● Exercise aim: From the line containing "Where are the elements more densely packed?" to the last line of the data below, copy everything exactly and nothing else; pictures stay out.
※ ※ ※
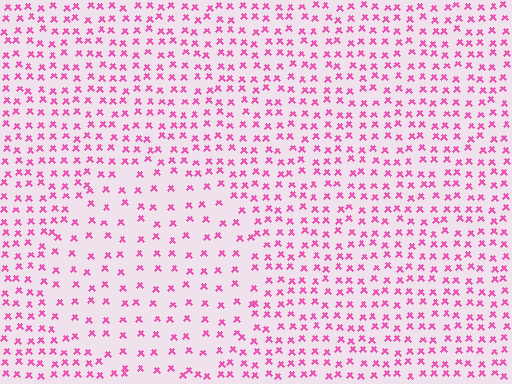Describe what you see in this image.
The image contains small pink elements arranged at two different densities. A circle-shaped region is visible where the elements are less densely packed than the surrounding area.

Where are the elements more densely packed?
The elements are more densely packed outside the circle boundary.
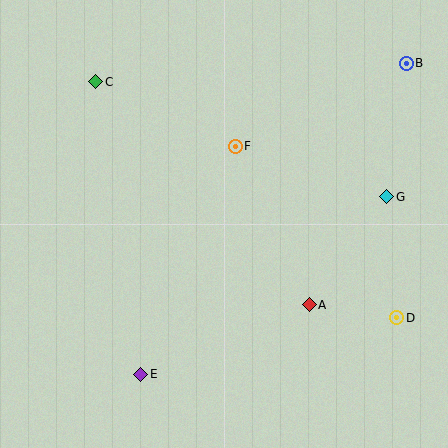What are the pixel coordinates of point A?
※ ※ ※
● Written answer:
Where are the elements more densely packed?
The elements are more densely packed outside the circle boundary.
What are the pixel coordinates of point A?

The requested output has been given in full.